▽
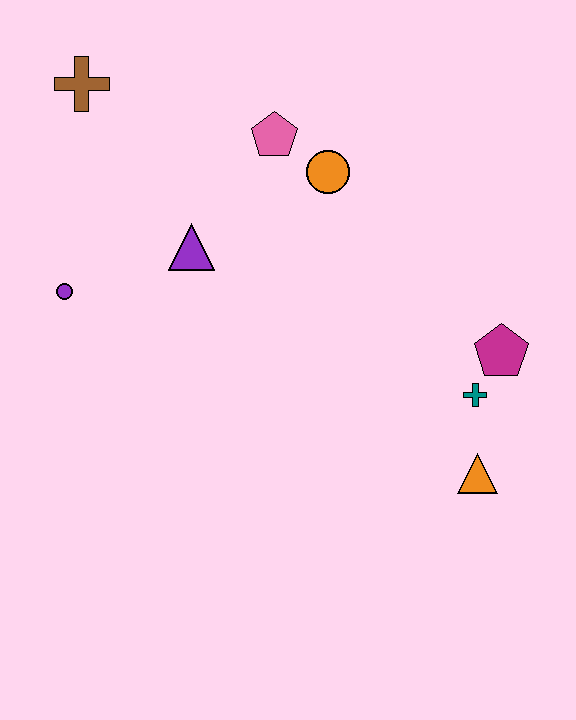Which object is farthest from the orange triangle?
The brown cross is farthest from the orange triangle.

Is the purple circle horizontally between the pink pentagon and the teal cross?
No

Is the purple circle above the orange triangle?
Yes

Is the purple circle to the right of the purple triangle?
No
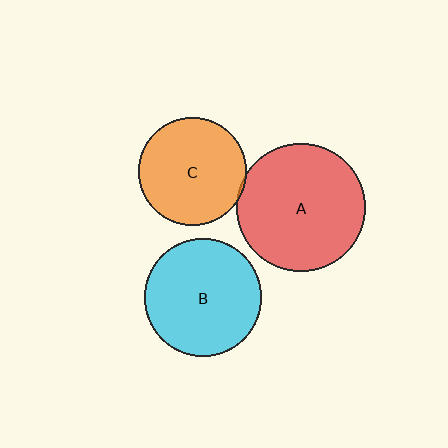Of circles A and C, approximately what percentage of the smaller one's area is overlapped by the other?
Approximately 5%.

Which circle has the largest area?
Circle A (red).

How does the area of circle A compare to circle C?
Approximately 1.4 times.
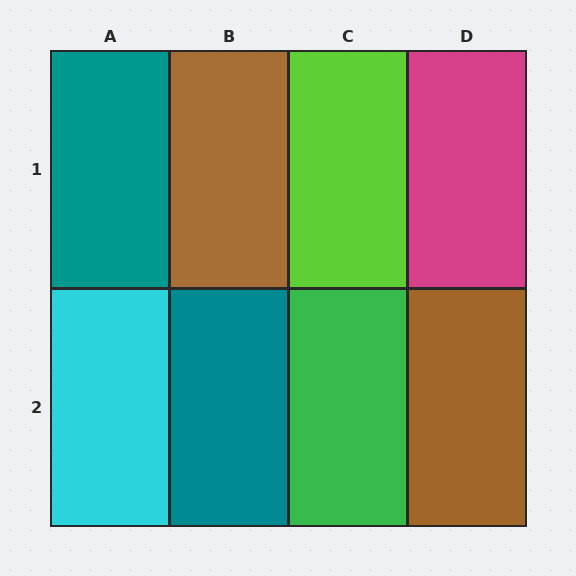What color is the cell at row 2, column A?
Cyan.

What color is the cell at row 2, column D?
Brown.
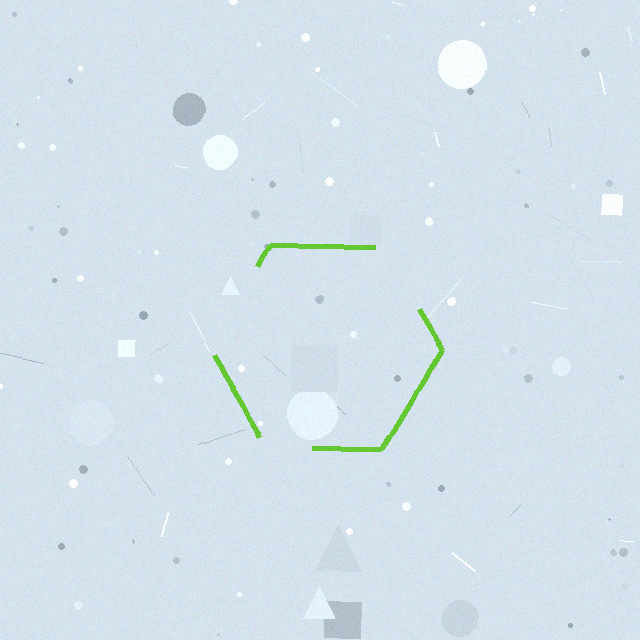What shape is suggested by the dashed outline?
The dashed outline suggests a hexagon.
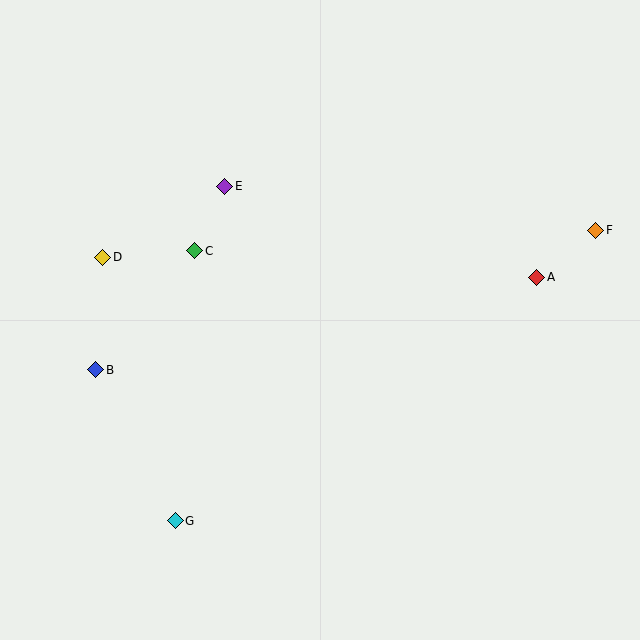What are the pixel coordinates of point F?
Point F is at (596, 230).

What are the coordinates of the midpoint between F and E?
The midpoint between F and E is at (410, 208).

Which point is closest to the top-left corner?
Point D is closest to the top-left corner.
△
> Task prompt
Transcribe the full listing above exactly as it stands, minus the pictures.

> Output for this task
Which object is farthest from the orange triangle?
The brown cross is farthest from the orange triangle.

Is the purple circle horizontally between the pink pentagon and the teal cross?
No

Is the purple circle above the orange triangle?
Yes

Is the purple circle to the right of the purple triangle?
No
Of circles A and C, approximately what percentage of the smaller one's area is overlapped by the other?
Approximately 5%.

Which circle has the largest area?
Circle A (red).

How does the area of circle A compare to circle C?
Approximately 1.4 times.
What color is the cell at row 2, column A?
Cyan.

What color is the cell at row 2, column D?
Brown.
What shape is suggested by the dashed outline?
The dashed outline suggests a hexagon.
What are the pixel coordinates of point F?
Point F is at (596, 230).

What are the coordinates of the midpoint between F and E?
The midpoint between F and E is at (410, 208).

Which point is closest to the top-left corner?
Point D is closest to the top-left corner.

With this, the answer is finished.